WRITTEN EXERCISE: Give back exactly the lines from the "Is the blue pentagon horizontally" line to the final line of the records, and only those, minus any pictures.

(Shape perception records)
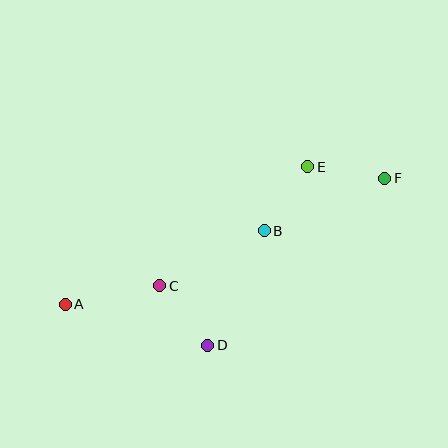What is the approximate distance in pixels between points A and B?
The distance between A and B is approximately 212 pixels.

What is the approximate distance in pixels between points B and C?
The distance between B and C is approximately 118 pixels.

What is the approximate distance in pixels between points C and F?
The distance between C and F is approximately 249 pixels.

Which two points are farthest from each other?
Points A and F are farthest from each other.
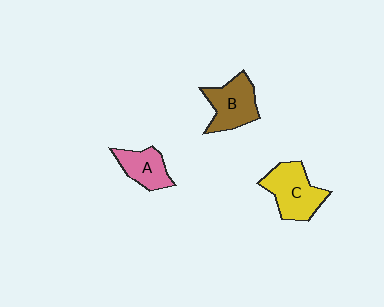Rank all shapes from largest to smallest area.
From largest to smallest: C (yellow), B (brown), A (pink).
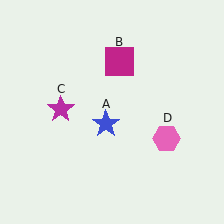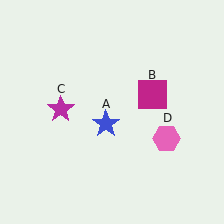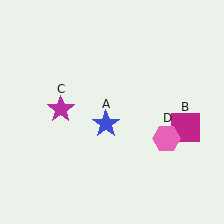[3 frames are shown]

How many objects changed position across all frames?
1 object changed position: magenta square (object B).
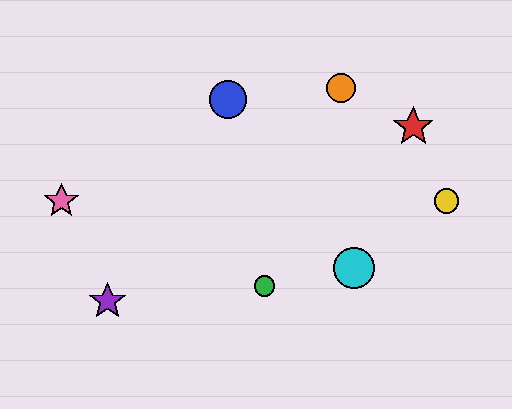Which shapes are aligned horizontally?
The yellow circle, the pink star are aligned horizontally.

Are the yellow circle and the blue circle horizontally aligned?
No, the yellow circle is at y≈201 and the blue circle is at y≈99.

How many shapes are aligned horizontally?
2 shapes (the yellow circle, the pink star) are aligned horizontally.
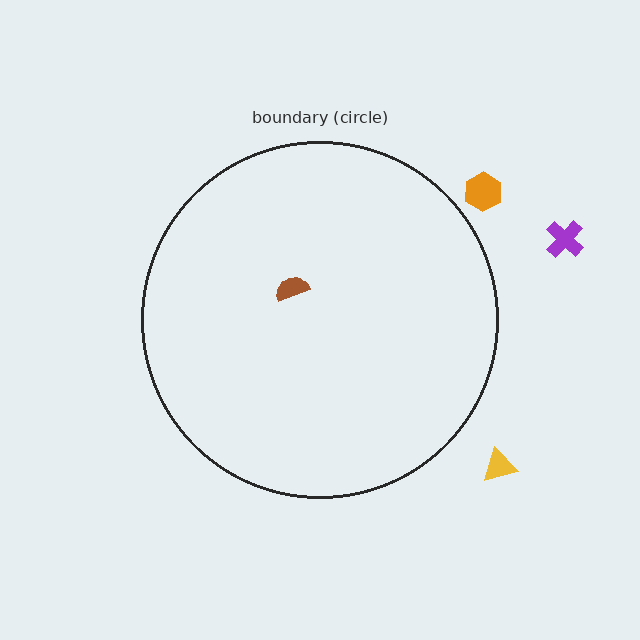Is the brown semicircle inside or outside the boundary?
Inside.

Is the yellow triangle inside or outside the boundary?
Outside.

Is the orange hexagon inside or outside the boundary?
Outside.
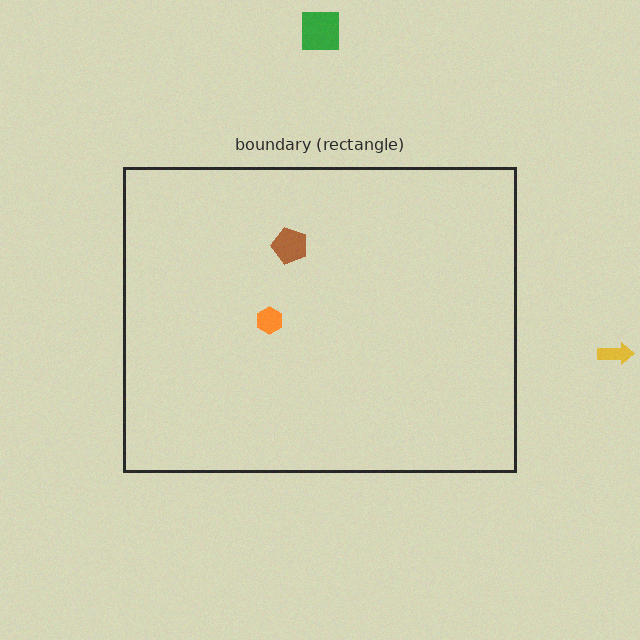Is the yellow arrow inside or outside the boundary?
Outside.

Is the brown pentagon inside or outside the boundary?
Inside.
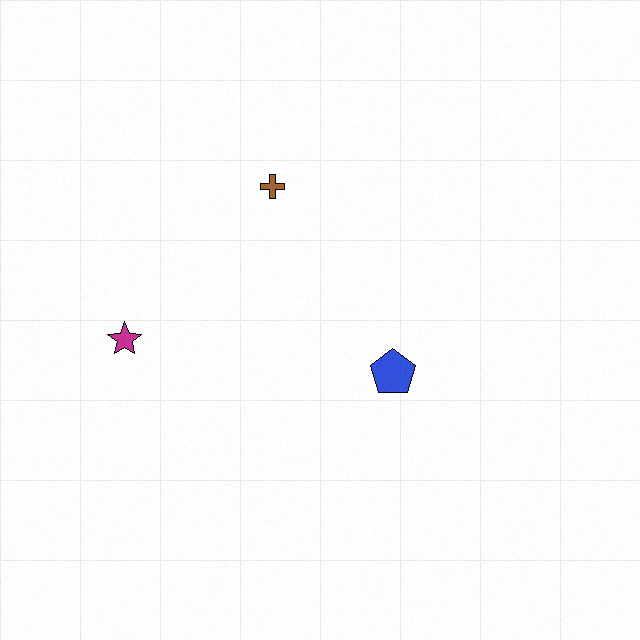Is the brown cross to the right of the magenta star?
Yes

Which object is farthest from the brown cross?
The blue pentagon is farthest from the brown cross.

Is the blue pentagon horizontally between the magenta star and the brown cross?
No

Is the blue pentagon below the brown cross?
Yes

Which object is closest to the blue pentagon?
The brown cross is closest to the blue pentagon.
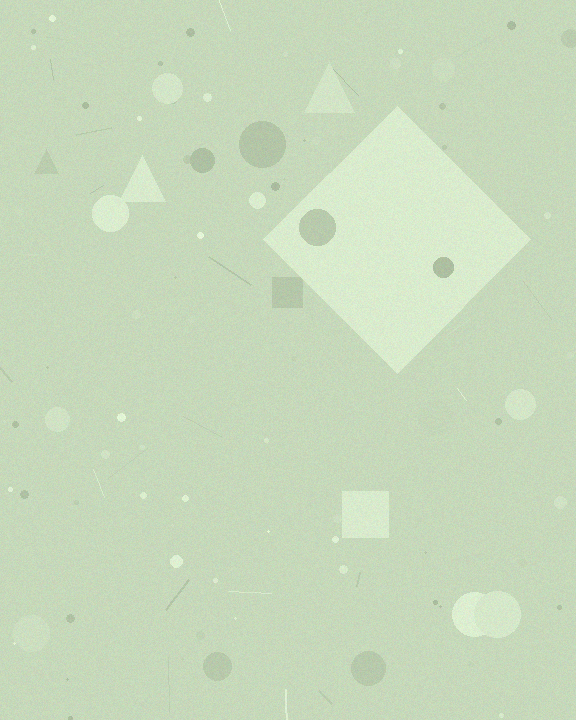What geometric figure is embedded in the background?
A diamond is embedded in the background.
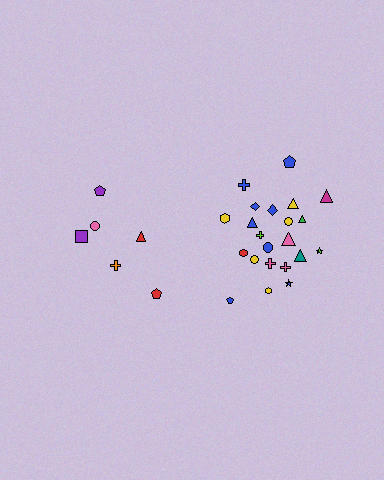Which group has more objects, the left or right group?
The right group.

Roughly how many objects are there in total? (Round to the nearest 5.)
Roughly 30 objects in total.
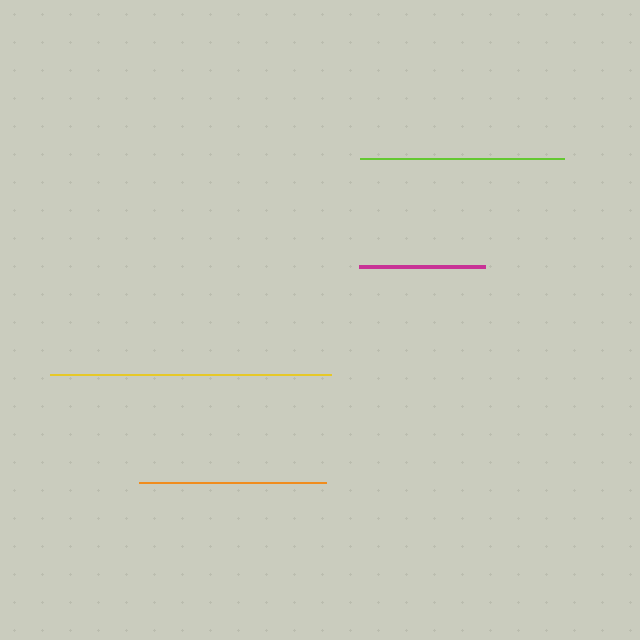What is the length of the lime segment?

TASK RESPONSE:
Is the blue pentagon horizontally between the magenta star and the brown cross?
No

Is the blue pentagon below the brown cross?
Yes

Which object is closest to the blue pentagon?
The brown cross is closest to the blue pentagon.
What geometric figure is embedded in the background?
A diamond is embedded in the background.
Which group has more objects, the left or right group?
The right group.

Roughly how many objects are there in total? (Round to the nearest 5.)
Roughly 30 objects in total.
What is the length of the lime segment?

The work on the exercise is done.